Copy every line of the material below word for word.

════════════════

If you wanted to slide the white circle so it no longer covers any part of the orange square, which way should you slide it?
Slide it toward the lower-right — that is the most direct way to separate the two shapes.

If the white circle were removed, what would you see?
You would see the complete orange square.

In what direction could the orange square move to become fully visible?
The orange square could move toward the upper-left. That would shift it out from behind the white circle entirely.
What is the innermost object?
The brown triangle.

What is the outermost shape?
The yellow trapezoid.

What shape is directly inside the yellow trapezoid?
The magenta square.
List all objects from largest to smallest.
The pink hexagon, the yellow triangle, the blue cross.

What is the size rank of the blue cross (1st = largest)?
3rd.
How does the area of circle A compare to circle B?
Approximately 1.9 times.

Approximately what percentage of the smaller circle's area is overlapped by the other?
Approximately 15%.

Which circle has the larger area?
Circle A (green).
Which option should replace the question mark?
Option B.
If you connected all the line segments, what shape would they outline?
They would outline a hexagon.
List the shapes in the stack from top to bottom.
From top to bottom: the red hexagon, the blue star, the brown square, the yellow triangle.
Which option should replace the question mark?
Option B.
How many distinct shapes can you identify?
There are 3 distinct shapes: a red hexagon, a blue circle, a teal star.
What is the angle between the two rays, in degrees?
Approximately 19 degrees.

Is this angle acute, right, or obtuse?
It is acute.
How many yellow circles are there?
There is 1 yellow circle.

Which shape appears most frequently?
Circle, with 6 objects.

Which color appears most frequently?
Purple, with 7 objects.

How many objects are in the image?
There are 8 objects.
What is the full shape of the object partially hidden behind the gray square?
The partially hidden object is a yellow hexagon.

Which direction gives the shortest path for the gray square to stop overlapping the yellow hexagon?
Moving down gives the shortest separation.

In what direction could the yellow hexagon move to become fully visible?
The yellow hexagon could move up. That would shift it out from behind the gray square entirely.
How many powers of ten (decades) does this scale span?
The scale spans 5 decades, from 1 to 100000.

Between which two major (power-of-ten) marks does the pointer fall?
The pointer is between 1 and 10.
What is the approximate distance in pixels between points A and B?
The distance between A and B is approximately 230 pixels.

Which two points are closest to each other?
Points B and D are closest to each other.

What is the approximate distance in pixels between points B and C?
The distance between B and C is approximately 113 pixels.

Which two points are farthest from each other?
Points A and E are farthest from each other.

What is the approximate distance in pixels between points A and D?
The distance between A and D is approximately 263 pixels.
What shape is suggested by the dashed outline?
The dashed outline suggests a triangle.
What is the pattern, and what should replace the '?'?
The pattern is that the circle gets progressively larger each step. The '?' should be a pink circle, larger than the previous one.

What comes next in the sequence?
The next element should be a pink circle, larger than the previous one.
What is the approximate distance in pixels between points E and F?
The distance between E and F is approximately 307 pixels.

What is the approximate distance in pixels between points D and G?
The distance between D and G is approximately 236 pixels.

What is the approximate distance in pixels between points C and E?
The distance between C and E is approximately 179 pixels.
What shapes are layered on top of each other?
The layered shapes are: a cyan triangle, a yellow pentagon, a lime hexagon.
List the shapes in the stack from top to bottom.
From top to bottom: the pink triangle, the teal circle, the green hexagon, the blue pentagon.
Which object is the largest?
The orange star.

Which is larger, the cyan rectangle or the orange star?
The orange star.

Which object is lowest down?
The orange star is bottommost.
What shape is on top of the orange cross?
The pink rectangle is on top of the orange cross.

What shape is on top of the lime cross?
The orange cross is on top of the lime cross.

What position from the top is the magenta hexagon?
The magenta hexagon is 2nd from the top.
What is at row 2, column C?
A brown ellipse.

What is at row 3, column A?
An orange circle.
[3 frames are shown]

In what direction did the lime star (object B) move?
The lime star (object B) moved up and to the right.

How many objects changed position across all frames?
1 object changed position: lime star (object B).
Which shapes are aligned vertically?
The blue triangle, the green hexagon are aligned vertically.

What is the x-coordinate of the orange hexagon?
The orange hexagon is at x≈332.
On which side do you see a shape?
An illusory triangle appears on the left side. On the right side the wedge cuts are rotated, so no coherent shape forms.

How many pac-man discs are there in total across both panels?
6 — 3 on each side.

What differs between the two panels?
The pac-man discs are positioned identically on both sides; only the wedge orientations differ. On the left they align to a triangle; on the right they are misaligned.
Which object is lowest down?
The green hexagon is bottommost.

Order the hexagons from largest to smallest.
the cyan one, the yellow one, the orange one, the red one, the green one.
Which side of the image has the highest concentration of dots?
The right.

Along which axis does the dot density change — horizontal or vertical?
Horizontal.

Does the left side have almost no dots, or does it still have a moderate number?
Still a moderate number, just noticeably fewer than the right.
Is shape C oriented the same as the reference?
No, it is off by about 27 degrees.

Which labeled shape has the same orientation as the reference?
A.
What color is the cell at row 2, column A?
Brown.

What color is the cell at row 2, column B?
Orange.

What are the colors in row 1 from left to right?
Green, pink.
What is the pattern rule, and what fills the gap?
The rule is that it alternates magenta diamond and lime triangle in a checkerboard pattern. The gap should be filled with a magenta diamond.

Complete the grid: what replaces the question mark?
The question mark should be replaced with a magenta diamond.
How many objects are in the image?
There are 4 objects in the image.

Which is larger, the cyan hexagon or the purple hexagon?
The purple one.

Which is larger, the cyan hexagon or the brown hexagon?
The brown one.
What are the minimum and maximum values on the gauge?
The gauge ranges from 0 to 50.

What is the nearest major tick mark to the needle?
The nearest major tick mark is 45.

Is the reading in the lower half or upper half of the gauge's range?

════════════════

* [RIGHT ANSWER]:
If you wanted to slide the white circle so it no longer covers any part of the orange square, which way should you slide it?
Slide it toward the lower-right — that is the most direct way to separate the two shapes.

If the white circle were removed, what would you see?
You would see the complete orange square.

In what direction could the orange square move to become fully visible?
The orange square could move toward the upper-left. That would shift it out from behind the white circle entirely.
What is the innermost object?
The brown triangle.

What is the outermost shape?
The yellow trapezoid.

What shape is directly inside the yellow trapezoid?
The magenta square.
List all objects from largest to smallest.
The pink hexagon, the yellow triangle, the blue cross.

What is the size rank of the blue cross (1st = largest)?
3rd.
How does the area of circle A compare to circle B?
Approximately 1.9 times.

Approximately what percentage of the smaller circle's area is overlapped by the other?
Approximately 15%.

Which circle has the larger area?
Circle A (green).
Which option should replace the question mark?
Option B.
If you connected all the line segments, what shape would they outline?
They would outline a hexagon.
List the shapes in the stack from top to bottom.
From top to bottom: the red hexagon, the blue star, the brown square, the yellow triangle.
Which option should replace the question mark?
Option B.
How many distinct shapes can you identify?
There are 3 distinct shapes: a red hexagon, a blue circle, a teal star.
What is the angle between the two rays, in degrees?
Approximately 19 degrees.

Is this angle acute, right, or obtuse?
It is acute.
How many yellow circles are there?
There is 1 yellow circle.

Which shape appears most frequently?
Circle, with 6 objects.

Which color appears most frequently?
Purple, with 7 objects.

How many objects are in the image?
There are 8 objects.
What is the full shape of the object partially hidden behind the gray square?
The partially hidden object is a yellow hexagon.

Which direction gives the shortest path for the gray square to stop overlapping the yellow hexagon?
Moving down gives the shortest separation.

In what direction could the yellow hexagon move to become fully visible?
The yellow hexagon could move up. That would shift it out from behind the gray square entirely.
How many powers of ten (decades) does this scale span?
The scale spans 5 decades, from 1 to 100000.

Between which two major (power-of-ten) marks does the pointer fall?
The pointer is between 1 and 10.
What is the approximate distance in pixels between points A and B?
The distance between A and B is approximately 230 pixels.

Which two points are closest to each other?
Points B and D are closest to each other.

What is the approximate distance in pixels between points B and C?
The distance between B and C is approximately 113 pixels.

Which two points are farthest from each other?
Points A and E are farthest from each other.

What is the approximate distance in pixels between points A and D?
The distance between A and D is approximately 263 pixels.
What shape is suggested by the dashed outline?
The dashed outline suggests a triangle.
What is the pattern, and what should replace the '?'?
The pattern is that the circle gets progressively larger each step. The '?' should be a pink circle, larger than the previous one.

What comes next in the sequence?
The next element should be a pink circle, larger than the previous one.
What is the approximate distance in pixels between points E and F?
The distance between E and F is approximately 307 pixels.

What is the approximate distance in pixels between points D and G?
The distance between D and G is approximately 236 pixels.

What is the approximate distance in pixels between points C and E?
The distance between C and E is approximately 179 pixels.
What shapes are layered on top of each other?
The layered shapes are: a cyan triangle, a yellow pentagon, a lime hexagon.
List the shapes in the stack from top to bottom.
From top to bottom: the pink triangle, the teal circle, the green hexagon, the blue pentagon.
Which object is the largest?
The orange star.

Which is larger, the cyan rectangle or the orange star?
The orange star.

Which object is lowest down?
The orange star is bottommost.
What shape is on top of the orange cross?
The pink rectangle is on top of the orange cross.

What shape is on top of the lime cross?
The orange cross is on top of the lime cross.

What position from the top is the magenta hexagon?
The magenta hexagon is 2nd from the top.
What is at row 2, column C?
A brown ellipse.

What is at row 3, column A?
An orange circle.
[3 frames are shown]

In what direction did the lime star (object B) move?
The lime star (object B) moved up and to the right.

How many objects changed position across all frames?
1 object changed position: lime star (object B).
Which shapes are aligned vertically?
The blue triangle, the green hexagon are aligned vertically.

What is the x-coordinate of the orange hexagon?
The orange hexagon is at x≈332.
On which side do you see a shape?
An illusory triangle appears on the left side. On the right side the wedge cuts are rotated, so no coherent shape forms.

How many pac-man discs are there in total across both panels?
6 — 3 on each side.

What differs between the two panels?
The pac-man discs are positioned identically on both sides; only the wedge orientations differ. On the left they align to a triangle; on the right they are misaligned.
Which object is lowest down?
The green hexagon is bottommost.

Order the hexagons from largest to smallest.
the cyan one, the yellow one, the orange one, the red one, the green one.
Which side of the image has the highest concentration of dots?
The right.

Along which axis does the dot density change — horizontal or vertical?
Horizontal.

Does the left side have almost no dots, or does it still have a moderate number?
Still a moderate number, just noticeably fewer than the right.
Is shape C oriented the same as the reference?
No, it is off by about 27 degrees.

Which labeled shape has the same orientation as the reference?
A.
What color is the cell at row 2, column A?
Brown.

What color is the cell at row 2, column B?
Orange.

What are the colors in row 1 from left to right?
Green, pink.
What is the pattern rule, and what fills the gap?
The rule is that it alternates magenta diamond and lime triangle in a checkerboard pattern. The gap should be filled with a magenta diamond.

Complete the grid: what replaces the question mark?
The question mark should be replaced with a magenta diamond.
How many objects are in the image?
There are 4 objects in the image.

Which is larger, the cyan hexagon or the purple hexagon?
The purple one.

Which is larger, the cyan hexagon or the brown hexagon?
The brown one.
What are the minimum and maximum values on the gauge?
The gauge ranges from 0 to 50.

What is the nearest major tick mark to the needle?
The nearest major tick mark is 45.

Is the reading in the lower half or upper half of the gauge's range?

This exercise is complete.